### TASK TO CARRY OUT
Count the lines in the data below that contain the string "LilyPond", matching uppercase and lowercase exactly. Give only the number.

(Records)
******************************
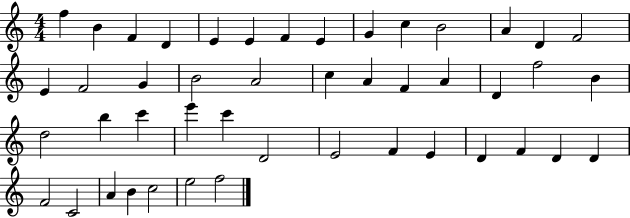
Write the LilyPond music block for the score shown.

{
  \clef treble
  \numericTimeSignature
  \time 4/4
  \key c \major
  f''4 b'4 f'4 d'4 | e'4 e'4 f'4 e'4 | g'4 c''4 b'2 | a'4 d'4 f'2 | \break e'4 f'2 g'4 | b'2 a'2 | c''4 a'4 f'4 a'4 | d'4 f''2 b'4 | \break d''2 b''4 c'''4 | e'''4 c'''4 d'2 | e'2 f'4 e'4 | d'4 f'4 d'4 d'4 | \break f'2 c'2 | a'4 b'4 c''2 | e''2 f''2 | \bar "|."
}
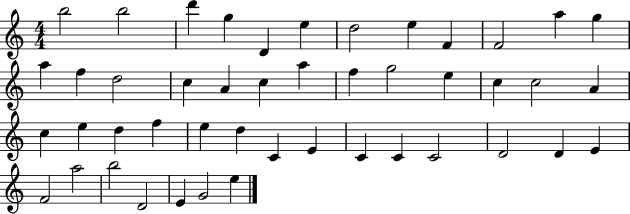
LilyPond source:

{
  \clef treble
  \numericTimeSignature
  \time 4/4
  \key c \major
  b''2 b''2 | d'''4 g''4 d'4 e''4 | d''2 e''4 f'4 | f'2 a''4 g''4 | \break a''4 f''4 d''2 | c''4 a'4 c''4 a''4 | f''4 g''2 e''4 | c''4 c''2 a'4 | \break c''4 e''4 d''4 f''4 | e''4 d''4 c'4 e'4 | c'4 c'4 c'2 | d'2 d'4 e'4 | \break f'2 a''2 | b''2 d'2 | e'4 g'2 e''4 | \bar "|."
}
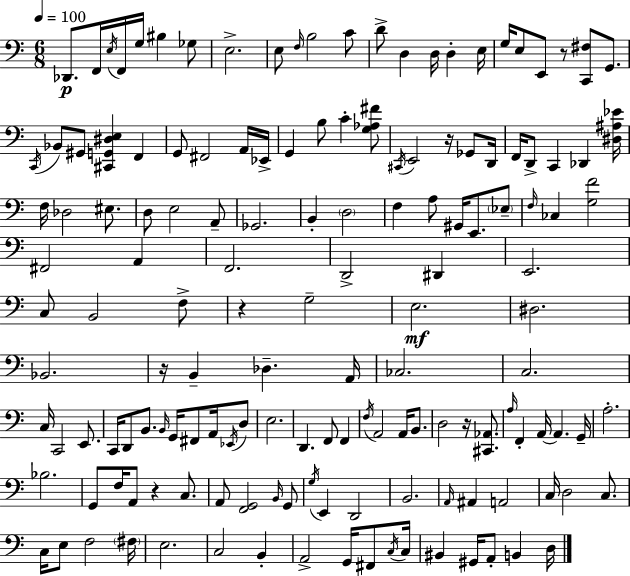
{
  \clef bass
  \numericTimeSignature
  \time 6/8
  \key a \minor
  \tempo 4 = 100
  des,8.\p f,16 \acciaccatura { e16 } f,16 g16 bis4 ges8 | e2.-> | e8 \grace { f16 } b2 | c'8 d'8-> d4 d16 d4-. | \break e16 g16 e8 e,8 r8 <c, fis>8 g,8. | \acciaccatura { c,16 } bes,8 gis,8 <cis, g, dis e>4 f,4 | g,8 fis,2 | a,16 ees,16-> g,4 b8 c'4-. | \break <g aes fis'>8 \acciaccatura { cis,16 } e,2 | r16 ges,8 d,16 f,16 d,8-> c,4 des,4 | <dis ais ees'>16 f16 des2 | eis8. d8 e2 | \break a,8-- ges,2. | b,4-. \parenthesize d2 | f4 a8 gis,16 e,8. | \parenthesize ees8-- \grace { f16 } ces4 <g f'>2 | \break fis,2 | a,4 f,2. | d,2-> | dis,4 e,2. | \break c8 b,2 | f8-> r4 g2-- | e2.\mf | dis2. | \break bes,2. | r16 b,4-- des4.-- | a,16 ces2. | c2. | \break c16 c,2 | e,8. c,16 d,8 b,8. \grace { b,16 } | g,16 fis,8 a,16 \acciaccatura { ees,16 } d8 e2. | d,4. | \break f,8 f,4 \acciaccatura { f16 } a,2 | a,16 b,8. d2 | r16 <cis, aes,>8. \grace { a16 } f,4-. | a,16~~ a,4. g,16-- a2.-. | \break bes2. | g,8 f16 | a,8 r4 c8. a,8 <f, g,>2 | \grace { b,16 } g,8 \acciaccatura { g16 } e,4 | \break d,2 b,2. | \grace { a,16 } | ais,4 a,2 | c16 d2 c8. | \break c16 e8 f2 \parenthesize fis16 | e2. | c2 b,4-. | a,2-> g,16 fis,8 \acciaccatura { c16 } | \break c16 bis,4 gis,16 a,8-. b,4 | d16 \bar "|."
}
******************************
### ANSWER FOR THIS EXERCISE
2